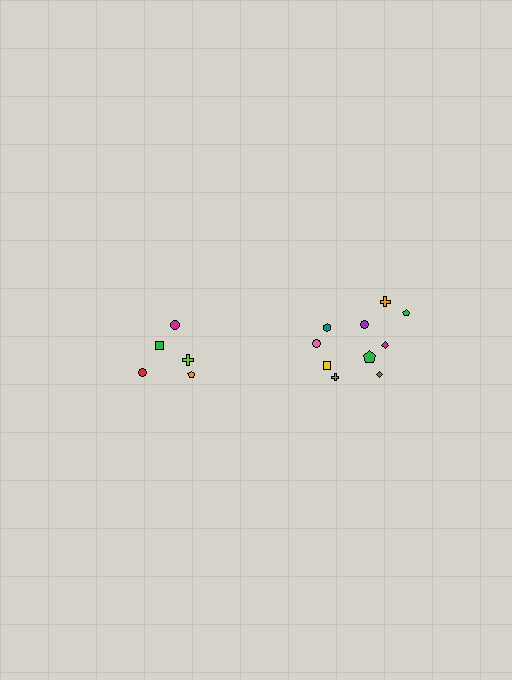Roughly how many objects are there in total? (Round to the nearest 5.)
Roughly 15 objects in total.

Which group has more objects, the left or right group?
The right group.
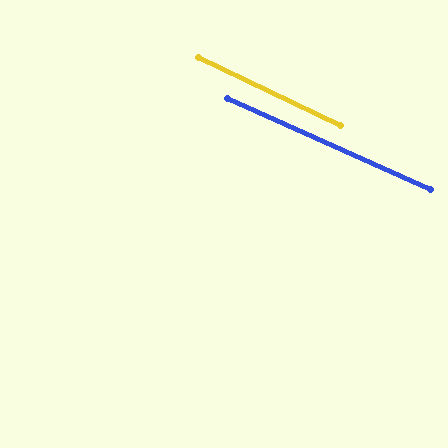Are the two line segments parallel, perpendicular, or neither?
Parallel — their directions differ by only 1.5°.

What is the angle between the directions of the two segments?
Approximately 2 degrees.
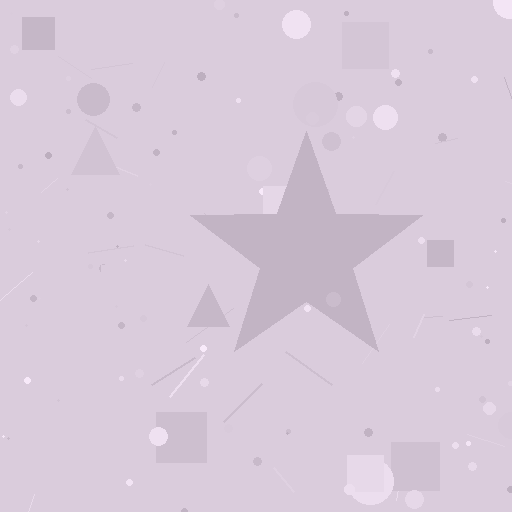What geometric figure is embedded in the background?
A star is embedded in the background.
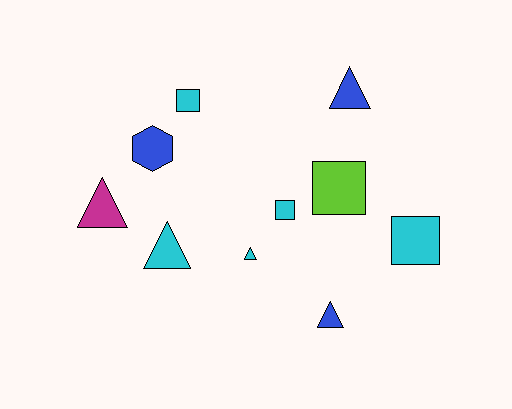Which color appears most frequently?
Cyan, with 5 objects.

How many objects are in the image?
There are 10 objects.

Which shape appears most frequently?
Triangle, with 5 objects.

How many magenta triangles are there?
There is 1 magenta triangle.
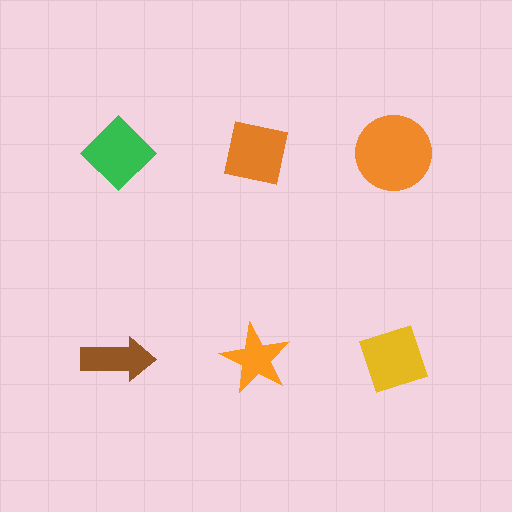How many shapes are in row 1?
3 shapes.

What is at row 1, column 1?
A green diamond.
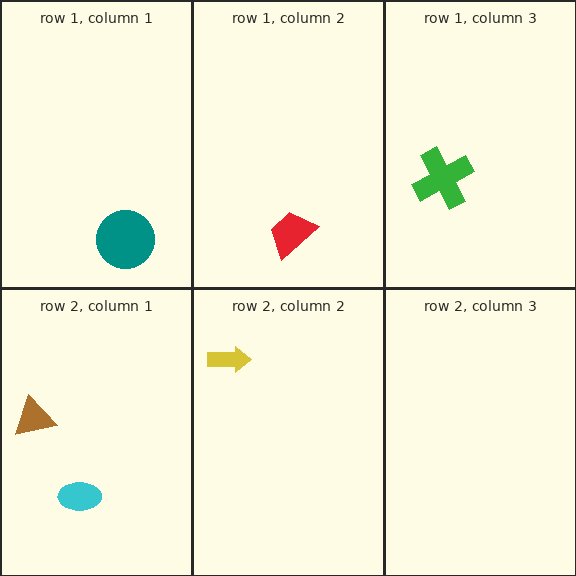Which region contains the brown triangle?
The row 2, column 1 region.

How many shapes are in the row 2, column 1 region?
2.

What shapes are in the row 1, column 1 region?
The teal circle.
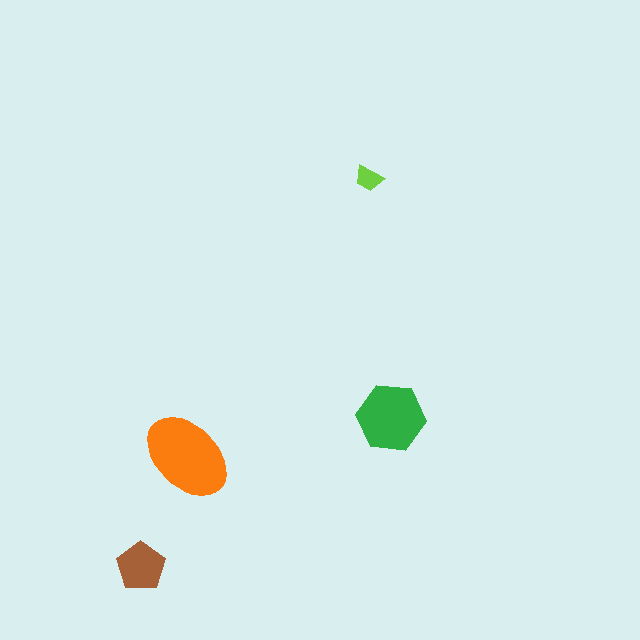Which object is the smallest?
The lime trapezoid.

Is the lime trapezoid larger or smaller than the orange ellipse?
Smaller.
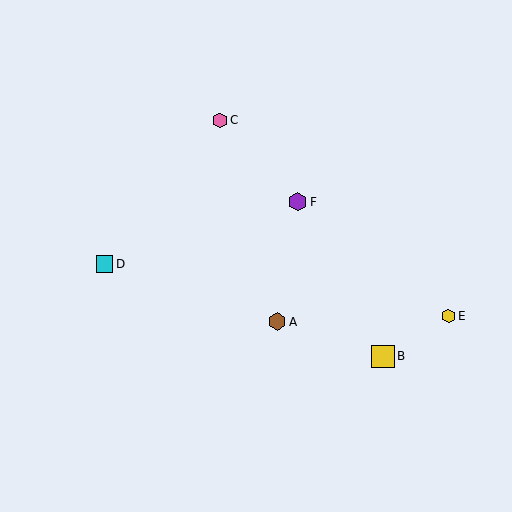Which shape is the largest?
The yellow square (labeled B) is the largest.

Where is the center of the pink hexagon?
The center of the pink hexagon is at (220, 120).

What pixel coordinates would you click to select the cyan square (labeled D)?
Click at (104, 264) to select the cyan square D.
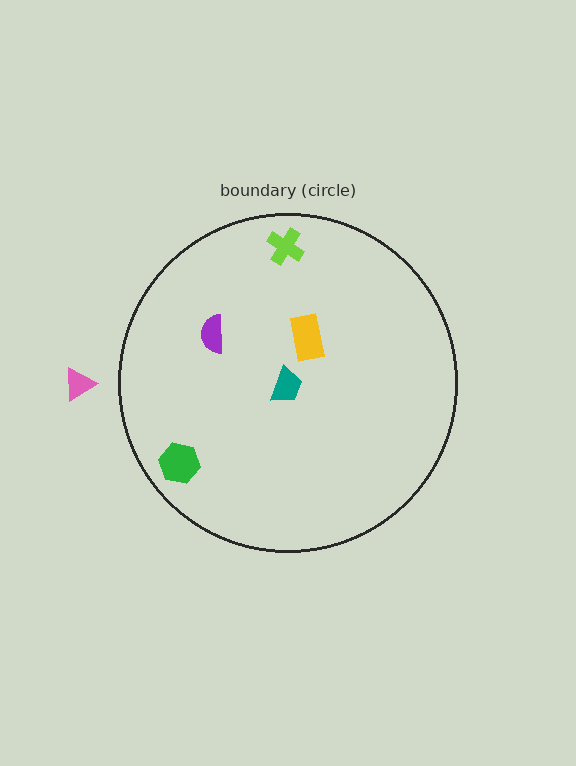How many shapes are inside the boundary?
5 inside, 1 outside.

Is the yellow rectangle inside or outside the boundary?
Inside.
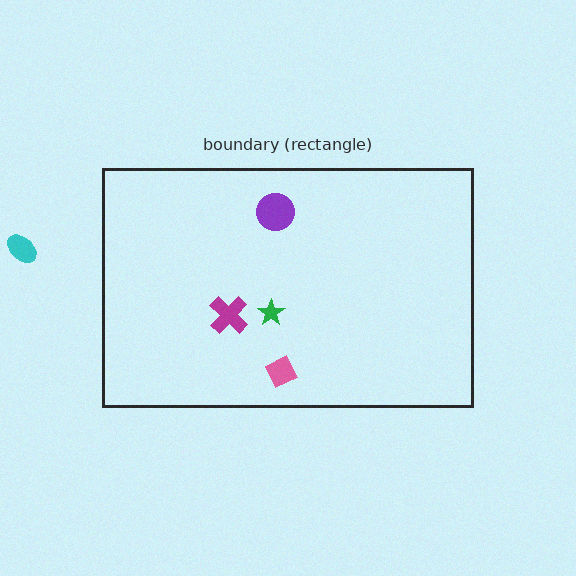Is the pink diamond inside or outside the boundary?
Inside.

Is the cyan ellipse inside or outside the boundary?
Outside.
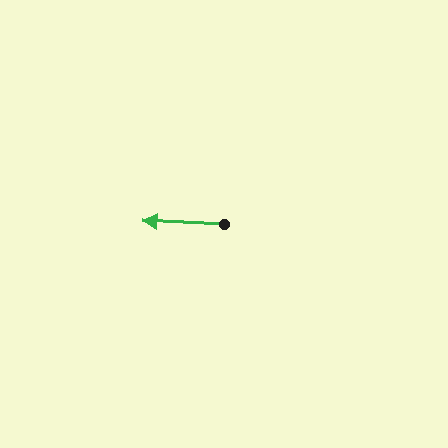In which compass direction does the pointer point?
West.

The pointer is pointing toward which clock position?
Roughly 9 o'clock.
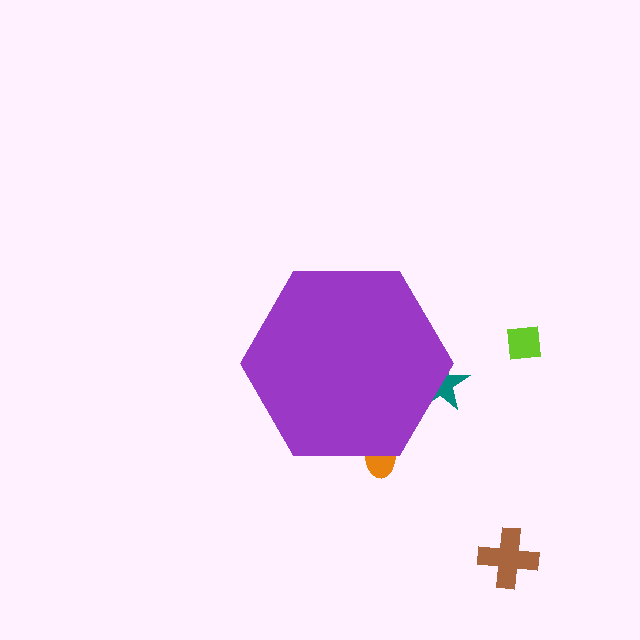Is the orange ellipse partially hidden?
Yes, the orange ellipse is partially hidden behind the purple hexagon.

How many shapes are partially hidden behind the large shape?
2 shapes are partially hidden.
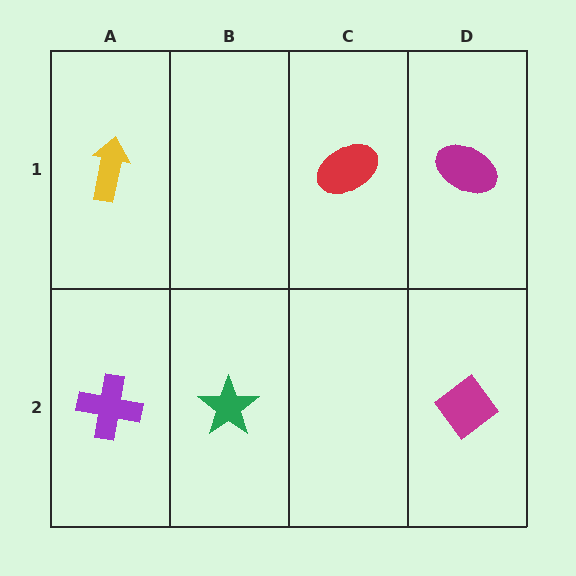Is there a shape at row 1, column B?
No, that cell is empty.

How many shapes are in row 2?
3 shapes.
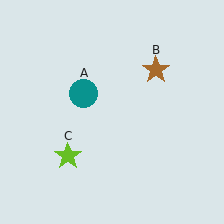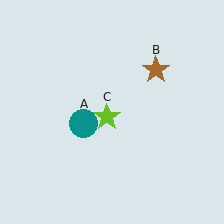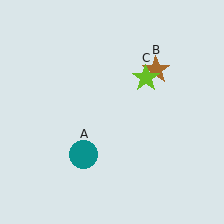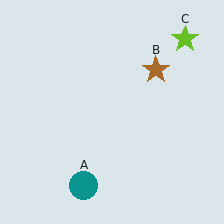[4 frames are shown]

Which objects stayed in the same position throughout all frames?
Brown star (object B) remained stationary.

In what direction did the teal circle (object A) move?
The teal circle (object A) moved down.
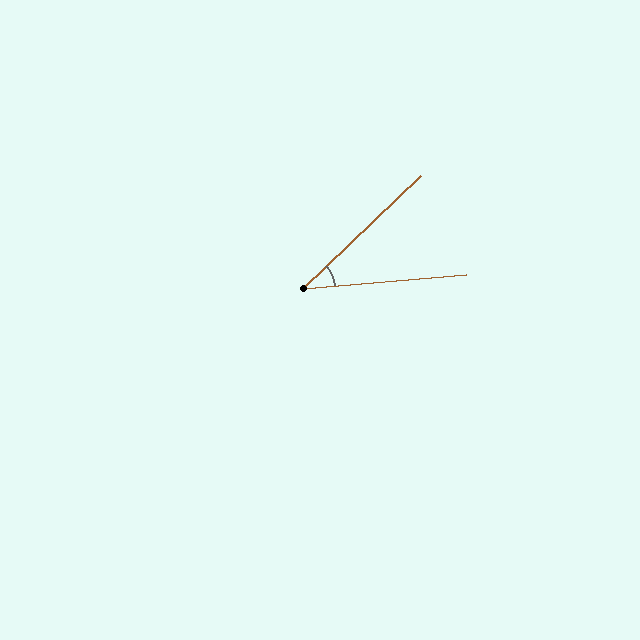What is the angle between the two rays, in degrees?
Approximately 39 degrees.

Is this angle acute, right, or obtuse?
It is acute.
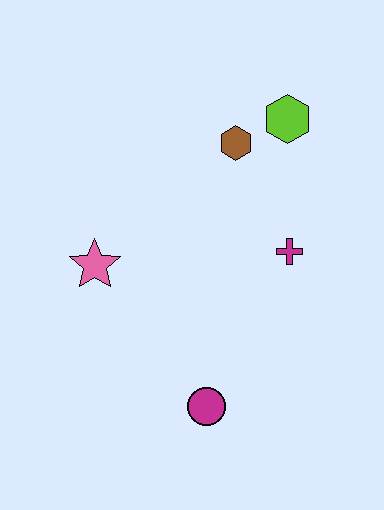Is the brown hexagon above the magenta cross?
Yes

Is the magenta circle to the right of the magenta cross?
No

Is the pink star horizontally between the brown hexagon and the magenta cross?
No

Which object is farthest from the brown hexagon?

——————

> **DESCRIPTION OF THE TASK**: Retype word for word the span of lines above that begins with the line containing "Is the brown hexagon above the magenta cross?" and ends with the last line of the records; skip all pictures.

> **OUTPUT FOR THIS TASK**:
Is the brown hexagon above the magenta cross?
Yes

Is the magenta circle to the right of the magenta cross?
No

Is the pink star horizontally between the brown hexagon and the magenta cross?
No

Which object is farthest from the brown hexagon?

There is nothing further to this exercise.